::: Task material :::

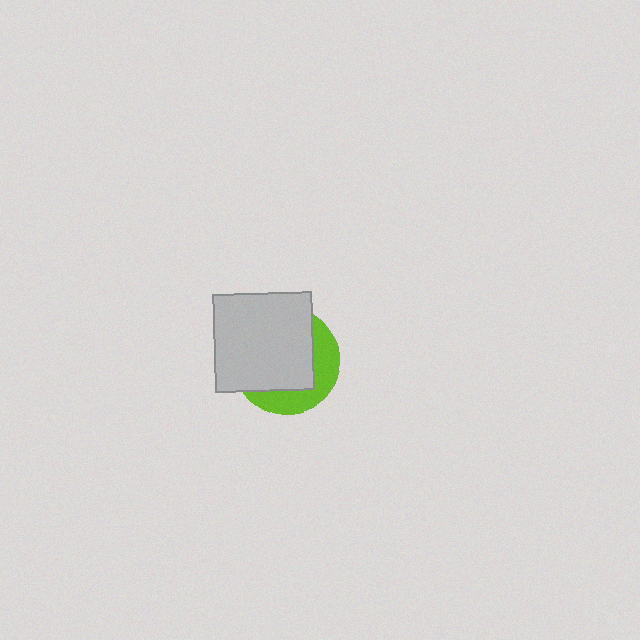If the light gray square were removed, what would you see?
You would see the complete lime circle.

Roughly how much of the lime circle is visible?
A small part of it is visible (roughly 33%).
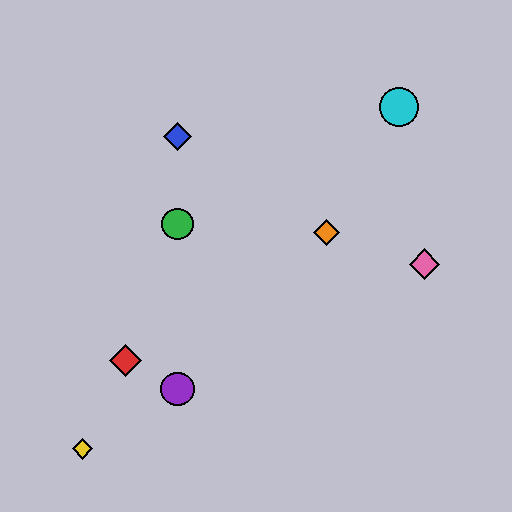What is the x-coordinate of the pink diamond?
The pink diamond is at x≈425.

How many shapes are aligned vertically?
3 shapes (the blue diamond, the green circle, the purple circle) are aligned vertically.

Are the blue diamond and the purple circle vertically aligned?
Yes, both are at x≈177.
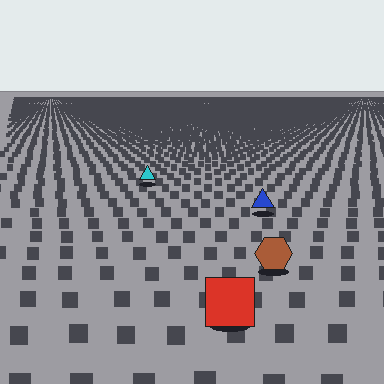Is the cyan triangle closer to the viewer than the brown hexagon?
No. The brown hexagon is closer — you can tell from the texture gradient: the ground texture is coarser near it.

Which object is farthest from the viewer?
The cyan triangle is farthest from the viewer. It appears smaller and the ground texture around it is denser.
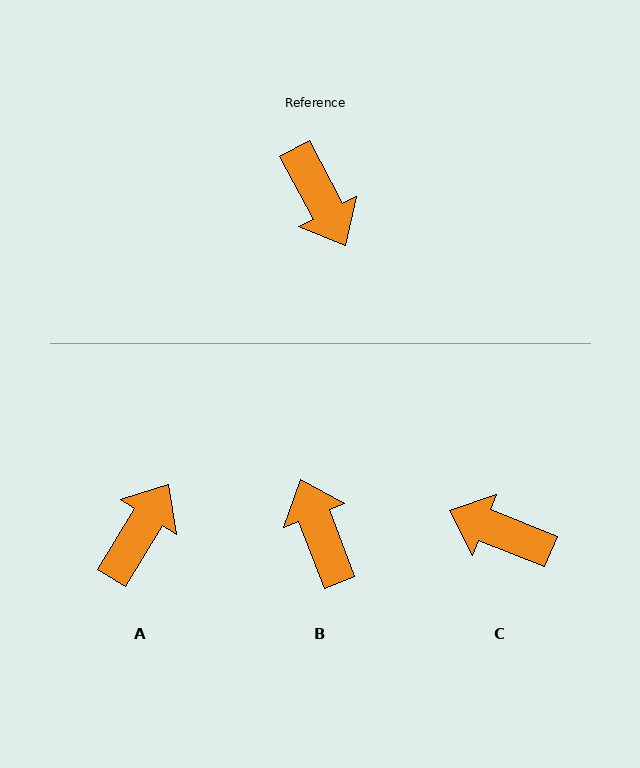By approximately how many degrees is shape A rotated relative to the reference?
Approximately 121 degrees counter-clockwise.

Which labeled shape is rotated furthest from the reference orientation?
B, about 173 degrees away.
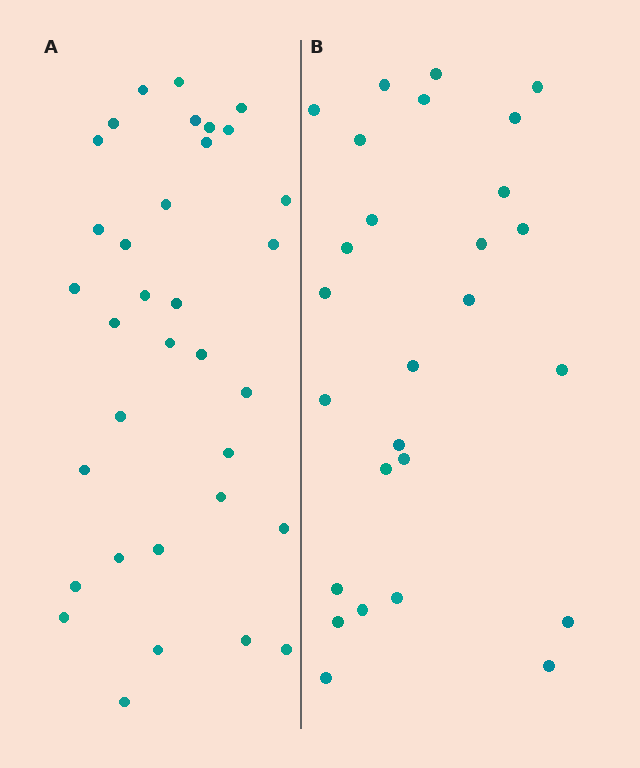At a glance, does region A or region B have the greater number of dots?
Region A (the left region) has more dots.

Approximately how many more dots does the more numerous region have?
Region A has roughly 8 or so more dots than region B.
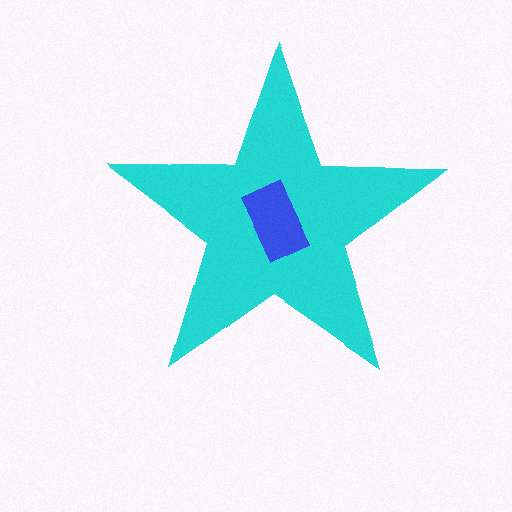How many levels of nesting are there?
2.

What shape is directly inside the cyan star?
The blue rectangle.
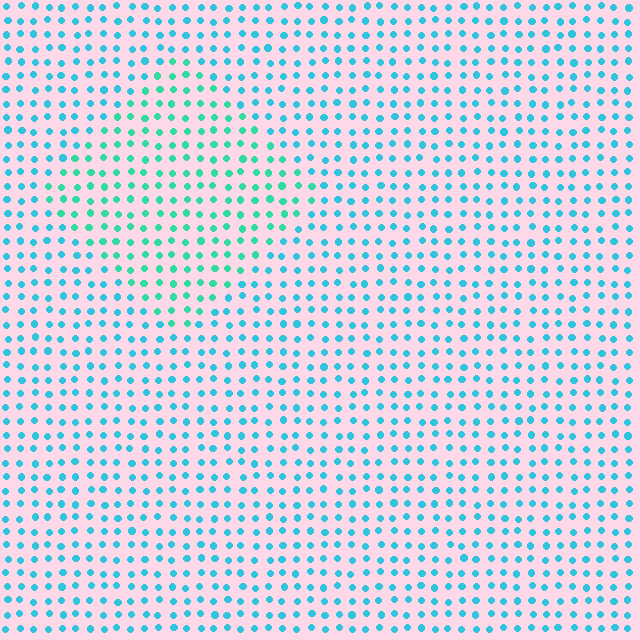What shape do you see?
I see a diamond.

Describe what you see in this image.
The image is filled with small cyan elements in a uniform arrangement. A diamond-shaped region is visible where the elements are tinted to a slightly different hue, forming a subtle color boundary.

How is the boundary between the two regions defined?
The boundary is defined purely by a slight shift in hue (about 29 degrees). Spacing, size, and orientation are identical on both sides.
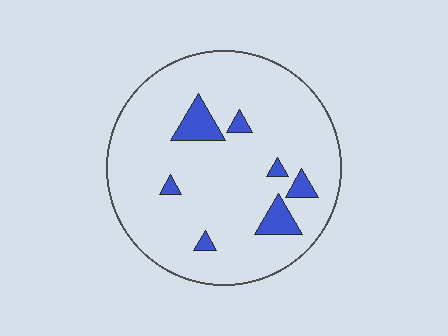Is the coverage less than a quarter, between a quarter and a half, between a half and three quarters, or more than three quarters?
Less than a quarter.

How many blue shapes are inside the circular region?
7.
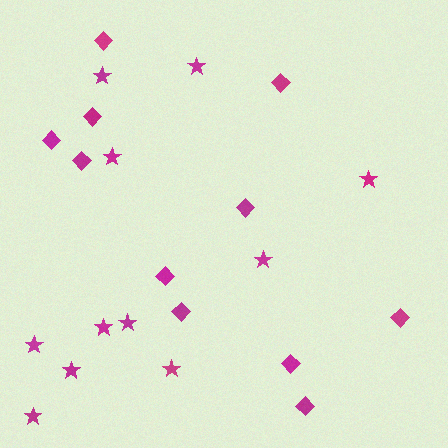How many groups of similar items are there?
There are 2 groups: one group of diamonds (11) and one group of stars (11).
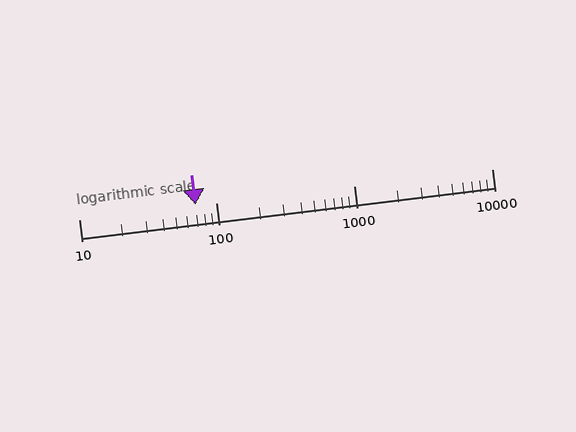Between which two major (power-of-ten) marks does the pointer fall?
The pointer is between 10 and 100.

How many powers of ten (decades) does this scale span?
The scale spans 3 decades, from 10 to 10000.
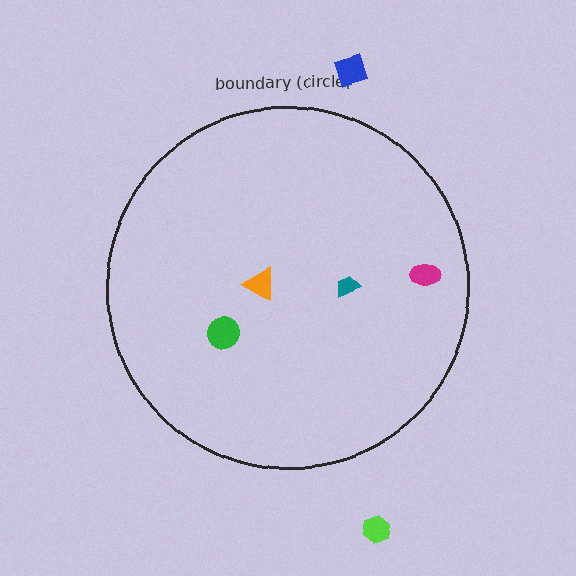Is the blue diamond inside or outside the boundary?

:::

* _Work to complete_: Return every line of the records exactly as given, pictures excluded.

* _Final answer_:
If the light gray square were removed, what would you see?
You would see the complete lime circle.

Roughly how much of the lime circle is visible?
A small part of it is visible (roughly 33%).
What is the x-coordinate of the pink diamond?
The pink diamond is at x≈425.

How many shapes are aligned vertically?
3 shapes (the blue diamond, the green circle, the purple circle) are aligned vertically.

Are the blue diamond and the purple circle vertically aligned?
Yes, both are at x≈177.
Is the cyan triangle closer to the viewer than the brown hexagon?
No. The brown hexagon is closer — you can tell from the texture gradient: the ground texture is coarser near it.

Which object is farthest from the viewer?
The cyan triangle is farthest from the viewer. It appears smaller and the ground texture around it is denser.
By approximately how many degrees is shape A rotated relative to the reference?
Approximately 121 degrees counter-clockwise.

Which labeled shape is rotated furthest from the reference orientation?
B, about 173 degrees away.
At a glance, does region A or region B have the greater number of dots?
Region A (the left region) has more dots.

Approximately how many more dots does the more numerous region have?
Region A has roughly 8 or so more dots than region B.
How many levels of nesting are there?
2.

What shape is directly inside the cyan star?
The blue rectangle.
What shape do you see?
I see a diamond.

Describe what you see in this image.
The image is filled with small cyan elements in a uniform arrangement. A diamond-shaped region is visible where the elements are tinted to a slightly different hue, forming a subtle color boundary.

How is the boundary between the two regions defined?
The boundary is defined purely by a slight shift in hue (about 29 degrees). Spacing, size, and orientation are identical on both sides.
Is the coverage less than a quarter, between a quarter and a half, between a half and three quarters, or more than three quarters?
Less than a quarter.

How many blue shapes are inside the circular region?
7.
How many groups of similar items are there?
There are 2 groups: one group of diamonds (11) and one group of stars (11).
Between which two major (power-of-ten) marks does the pointer fall?
The pointer is between 10 and 100.

How many powers of ten (decades) does this scale span?
The scale spans 3 decades, from 10 to 10000.
Is the blue diamond inside or outside the boundary?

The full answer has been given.